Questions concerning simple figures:

"""

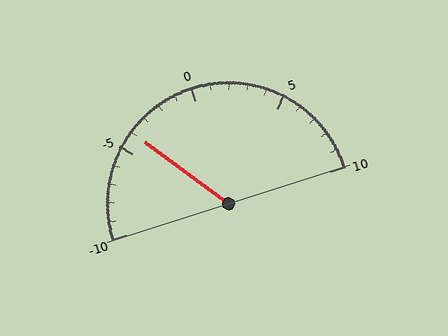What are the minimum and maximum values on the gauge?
The gauge ranges from -10 to 10.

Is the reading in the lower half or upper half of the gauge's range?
The reading is in the lower half of the range (-10 to 10).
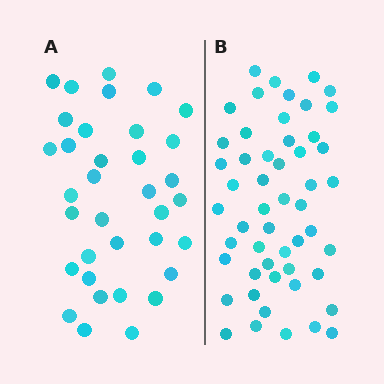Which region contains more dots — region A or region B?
Region B (the right region) has more dots.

"""

Task: Quote the preceding listing precisely and completely, omitting its images.

Problem solution:
What are the minimum and maximum values on the gauge?
The gauge ranges from -10 to 10.

Is the reading in the lower half or upper half of the gauge's range?
The reading is in the lower half of the range (-10 to 10).
Which region contains more dots — region A or region B?
Region B (the right region) has more dots.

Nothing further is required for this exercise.